• **Exercise objective**:
Make a verbatim copy of the entries below; pictures stay out.
+++
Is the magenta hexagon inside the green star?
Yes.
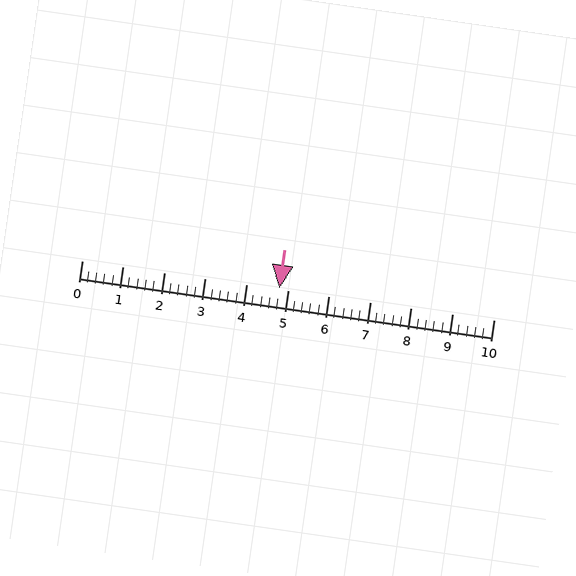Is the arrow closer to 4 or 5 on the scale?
The arrow is closer to 5.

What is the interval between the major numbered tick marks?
The major tick marks are spaced 1 units apart.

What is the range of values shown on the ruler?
The ruler shows values from 0 to 10.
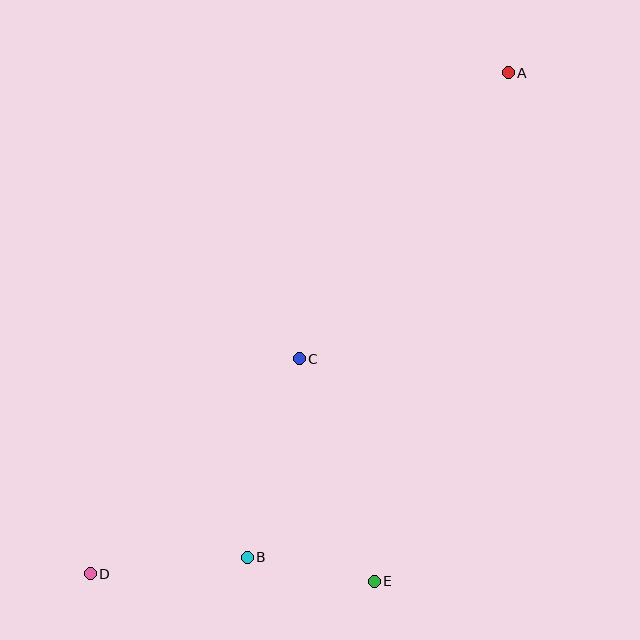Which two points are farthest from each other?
Points A and D are farthest from each other.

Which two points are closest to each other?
Points B and E are closest to each other.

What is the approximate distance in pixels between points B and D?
The distance between B and D is approximately 158 pixels.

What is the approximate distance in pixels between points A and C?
The distance between A and C is approximately 354 pixels.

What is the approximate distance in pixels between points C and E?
The distance between C and E is approximately 235 pixels.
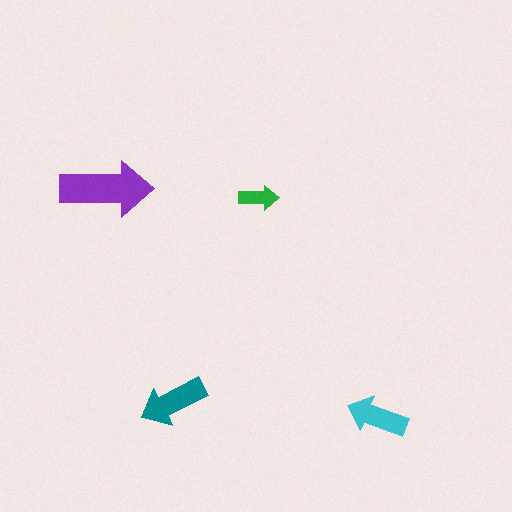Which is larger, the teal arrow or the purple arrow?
The purple one.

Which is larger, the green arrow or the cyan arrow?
The cyan one.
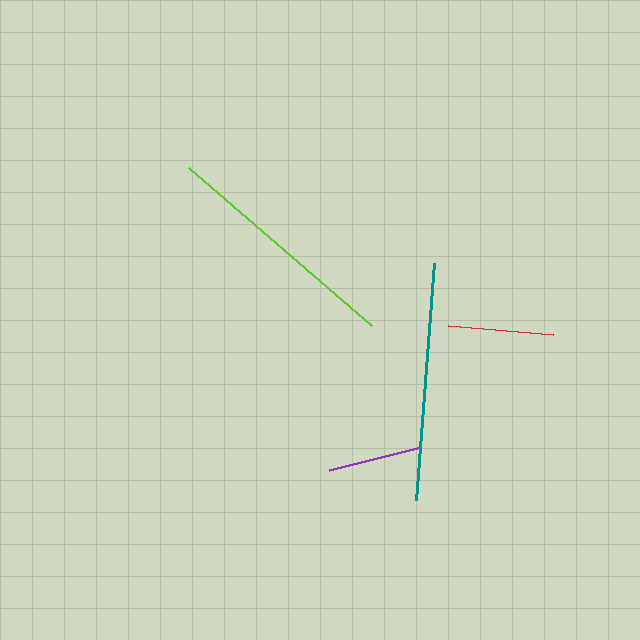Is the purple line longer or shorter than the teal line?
The teal line is longer than the purple line.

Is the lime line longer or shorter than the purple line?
The lime line is longer than the purple line.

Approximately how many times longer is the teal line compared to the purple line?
The teal line is approximately 2.5 times the length of the purple line.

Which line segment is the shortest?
The purple line is the shortest at approximately 95 pixels.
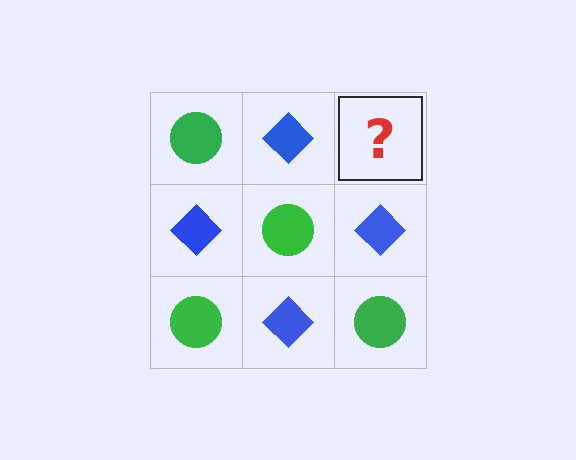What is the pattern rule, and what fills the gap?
The rule is that it alternates green circle and blue diamond in a checkerboard pattern. The gap should be filled with a green circle.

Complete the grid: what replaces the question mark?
The question mark should be replaced with a green circle.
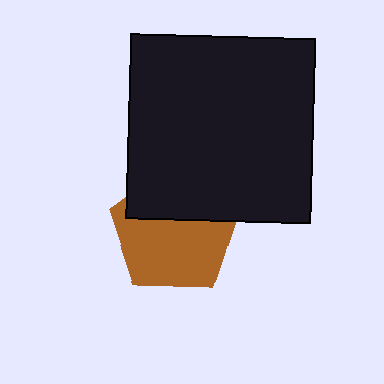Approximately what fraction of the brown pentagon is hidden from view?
Roughly 38% of the brown pentagon is hidden behind the black square.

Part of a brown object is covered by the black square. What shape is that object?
It is a pentagon.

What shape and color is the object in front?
The object in front is a black square.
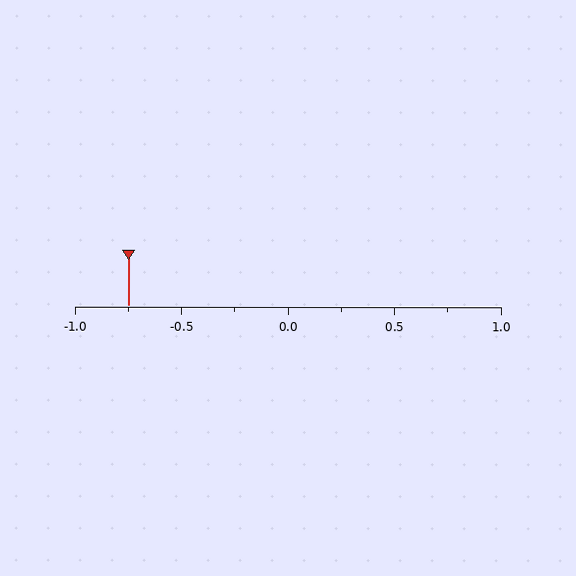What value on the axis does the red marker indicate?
The marker indicates approximately -0.75.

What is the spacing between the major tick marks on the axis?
The major ticks are spaced 0.5 apart.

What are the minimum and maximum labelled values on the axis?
The axis runs from -1.0 to 1.0.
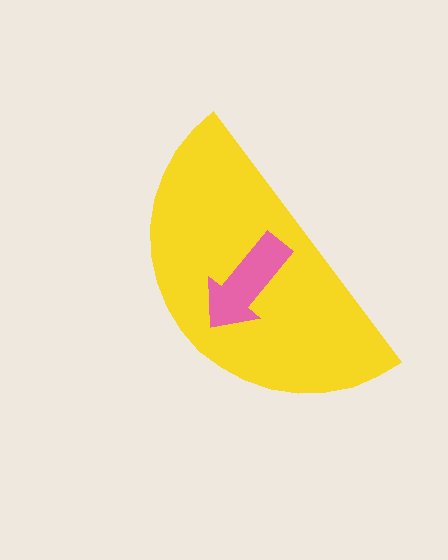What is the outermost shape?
The yellow semicircle.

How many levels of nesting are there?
2.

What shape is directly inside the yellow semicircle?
The pink arrow.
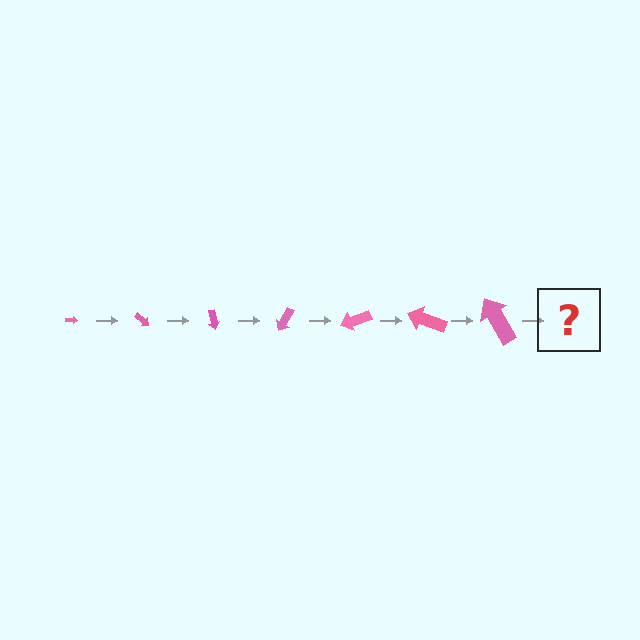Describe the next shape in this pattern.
It should be an arrow, larger than the previous one and rotated 280 degrees clockwise from the start.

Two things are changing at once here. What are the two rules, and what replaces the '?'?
The two rules are that the arrow grows larger each step and it rotates 40 degrees clockwise each step. The '?' should be an arrow, larger than the previous one and rotated 280 degrees clockwise from the start.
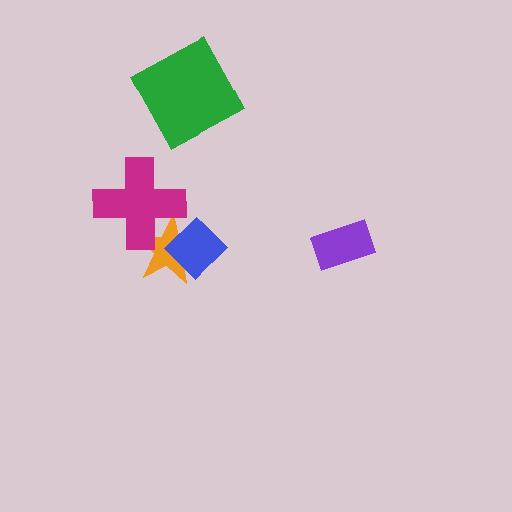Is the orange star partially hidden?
Yes, it is partially covered by another shape.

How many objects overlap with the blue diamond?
1 object overlaps with the blue diamond.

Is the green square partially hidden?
No, no other shape covers it.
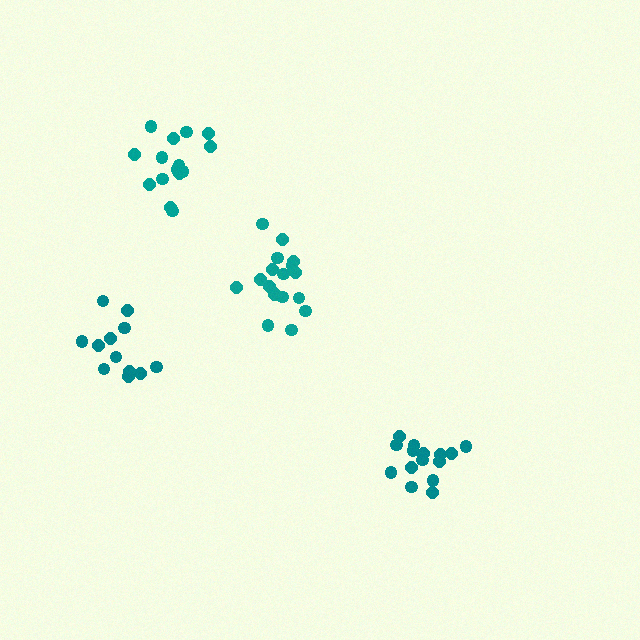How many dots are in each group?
Group 1: 15 dots, Group 2: 12 dots, Group 3: 18 dots, Group 4: 16 dots (61 total).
+++
• **Written answer**:
Is the magenta hexagon inside the green star?
Yes.
Is the arrow closer to 4 or 5 on the scale?
The arrow is closer to 5.

What is the interval between the major numbered tick marks?
The major tick marks are spaced 1 units apart.

What is the range of values shown on the ruler?
The ruler shows values from 0 to 10.
Which two points are farthest from each other?
Points A and D are farthest from each other.

Which two points are closest to each other?
Points B and E are closest to each other.

What is the approximate distance in pixels between points B and D?
The distance between B and D is approximately 158 pixels.

What is the approximate distance in pixels between points A and C?
The distance between A and C is approximately 354 pixels.

What is the approximate distance in pixels between points C and E?
The distance between C and E is approximately 235 pixels.
Which is larger, the teal arrow or the purple arrow?
The purple one.

Which is larger, the green arrow or the cyan arrow?
The cyan one.
Is the purple line longer or shorter than the teal line?
The teal line is longer than the purple line.

Is the lime line longer or shorter than the purple line?
The lime line is longer than the purple line.

Approximately how many times longer is the teal line compared to the purple line?
The teal line is approximately 2.5 times the length of the purple line.

Which line segment is the shortest?
The purple line is the shortest at approximately 95 pixels.
What is the pattern rule, and what fills the gap?
The rule is that it alternates green circle and blue diamond in a checkerboard pattern. The gap should be filled with a green circle.

Complete the grid: what replaces the question mark?
The question mark should be replaced with a green circle.
Approximately what fraction of the brown pentagon is hidden from view?
Roughly 38% of the brown pentagon is hidden behind the black square.

Part of a brown object is covered by the black square. What shape is that object?
It is a pentagon.

What shape and color is the object in front?
The object in front is a black square.
What value on the axis does the red marker indicate?
The marker indicates approximately -0.75.

What is the spacing between the major tick marks on the axis?
The major ticks are spaced 0.5 apart.

What are the minimum and maximum labelled values on the axis?
The axis runs from -1.0 to 1.0.
What is the outermost shape?
The yellow semicircle.

How many levels of nesting are there?
2.

What shape is directly inside the yellow semicircle?
The pink arrow.
Describe the next shape in this pattern.
It should be an arrow, larger than the previous one and rotated 280 degrees clockwise from the start.

Two things are changing at once here. What are the two rules, and what replaces the '?'?
The two rules are that the arrow grows larger each step and it rotates 40 degrees clockwise each step. The '?' should be an arrow, larger than the previous one and rotated 280 degrees clockwise from the start.
Is the orange star partially hidden?
Yes, it is partially covered by another shape.

How many objects overlap with the blue diamond?
1 object overlaps with the blue diamond.

Is the green square partially hidden?
No, no other shape covers it.
How many dots are in each group?
Group 1: 15 dots, Group 2: 12 dots, Group 3: 18 dots, Group 4: 16 dots (61 total).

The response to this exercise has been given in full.